— WHAT YOU NEED TO DO —
Return the entries below verbatim. Pictures stay out.

— INPUT RECORDS —
────────
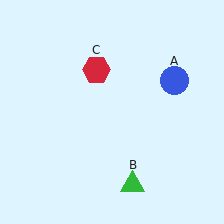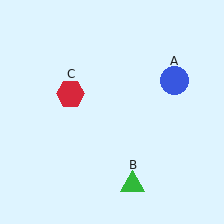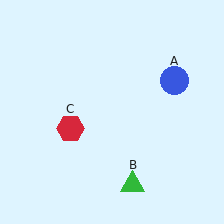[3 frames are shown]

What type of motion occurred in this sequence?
The red hexagon (object C) rotated counterclockwise around the center of the scene.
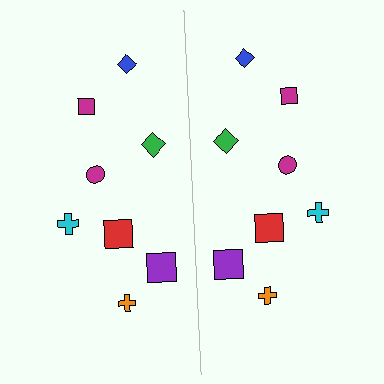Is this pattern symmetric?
Yes, this pattern has bilateral (reflection) symmetry.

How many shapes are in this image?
There are 16 shapes in this image.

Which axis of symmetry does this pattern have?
The pattern has a vertical axis of symmetry running through the center of the image.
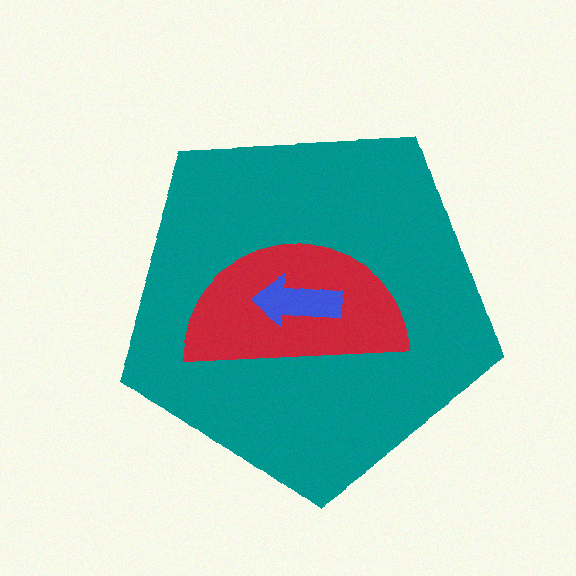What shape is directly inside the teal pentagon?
The red semicircle.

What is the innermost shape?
The blue arrow.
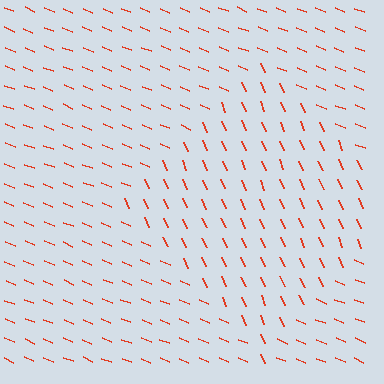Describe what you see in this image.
The image is filled with small red line segments. A diamond region in the image has lines oriented differently from the surrounding lines, creating a visible texture boundary.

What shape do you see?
I see a diamond.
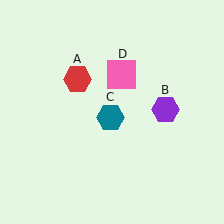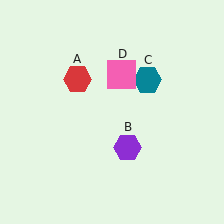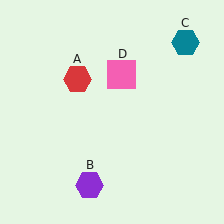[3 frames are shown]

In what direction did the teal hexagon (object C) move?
The teal hexagon (object C) moved up and to the right.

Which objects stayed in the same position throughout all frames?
Red hexagon (object A) and pink square (object D) remained stationary.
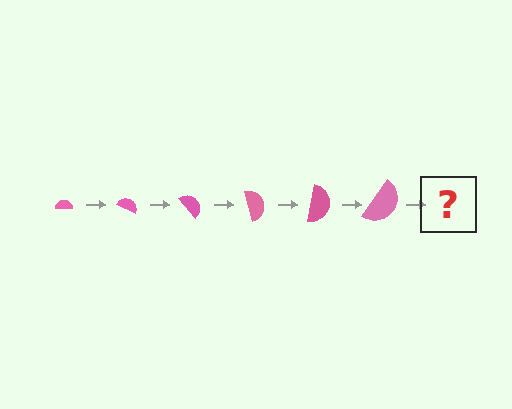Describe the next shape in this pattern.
It should be a semicircle, larger than the previous one and rotated 150 degrees clockwise from the start.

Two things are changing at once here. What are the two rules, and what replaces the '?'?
The two rules are that the semicircle grows larger each step and it rotates 25 degrees clockwise each step. The '?' should be a semicircle, larger than the previous one and rotated 150 degrees clockwise from the start.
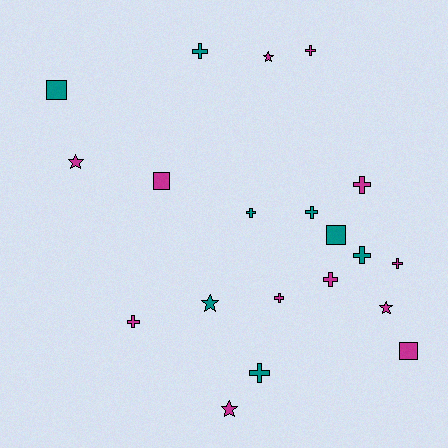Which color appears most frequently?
Magenta, with 12 objects.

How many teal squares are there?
There are 2 teal squares.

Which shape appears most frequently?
Cross, with 11 objects.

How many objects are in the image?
There are 20 objects.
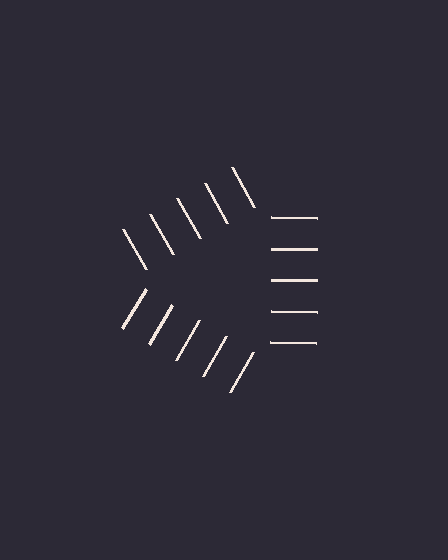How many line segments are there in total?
15 — 5 along each of the 3 edges.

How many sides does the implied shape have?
3 sides — the line-ends trace a triangle.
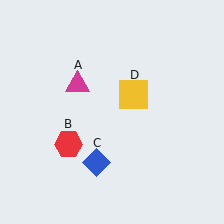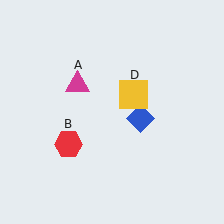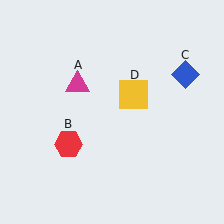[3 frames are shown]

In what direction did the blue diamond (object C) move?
The blue diamond (object C) moved up and to the right.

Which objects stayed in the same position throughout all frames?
Magenta triangle (object A) and red hexagon (object B) and yellow square (object D) remained stationary.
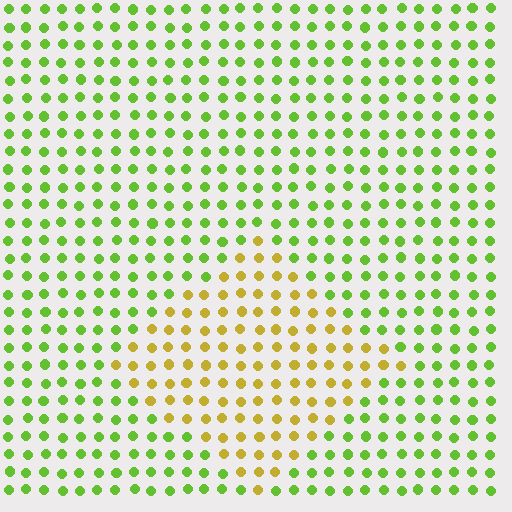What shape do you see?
I see a diamond.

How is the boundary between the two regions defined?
The boundary is defined purely by a slight shift in hue (about 47 degrees). Spacing, size, and orientation are identical on both sides.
────────
— FINAL RESULT —
[3 frames are shown]

What type of motion occurred in this sequence?
The red hexagon (object C) rotated counterclockwise around the center of the scene.
Is this pattern symmetric?
Yes, this pattern has bilateral (reflection) symmetry.

How many shapes are in this image?
There are 16 shapes in this image.

Which axis of symmetry does this pattern have?
The pattern has a vertical axis of symmetry running through the center of the image.
What shape is directly inside the teal pentagon?
The red semicircle.

What is the innermost shape?
The blue arrow.
Describe what you see in this image.
The image is filled with small red line segments. A diamond region in the image has lines oriented differently from the surrounding lines, creating a visible texture boundary.

What shape do you see?
I see a diamond.
[3 frames are shown]

In what direction did the teal hexagon (object C) move?
The teal hexagon (object C) moved up and to the right.

Which objects stayed in the same position throughout all frames?
Red hexagon (object A) and pink square (object D) remained stationary.
Describe the next shape in this pattern.
It should be a semicircle, larger than the previous one and rotated 150 degrees clockwise from the start.

Two things are changing at once here. What are the two rules, and what replaces the '?'?
The two rules are that the semicircle grows larger each step and it rotates 25 degrees clockwise each step. The '?' should be a semicircle, larger than the previous one and rotated 150 degrees clockwise from the start.
Which color appears most frequently?
Magenta, with 12 objects.

How many teal squares are there?
There are 2 teal squares.

Which shape appears most frequently?
Cross, with 11 objects.

How many objects are in the image?
There are 20 objects.
How many line segments are there in total?
15 — 5 along each of the 3 edges.

How many sides does the implied shape have?
3 sides — the line-ends trace a triangle.
[3 frames are shown]

In what direction did the blue diamond (object C) move?
The blue diamond (object C) moved up and to the right.

Which objects stayed in the same position throughout all frames?
Magenta triangle (object A) and red hexagon (object B) and yellow square (object D) remained stationary.
What shape do you see?
I see a diamond.

How is the boundary between the two regions defined?
The boundary is defined purely by a slight shift in hue (about 47 degrees). Spacing, size, and orientation are identical on both sides.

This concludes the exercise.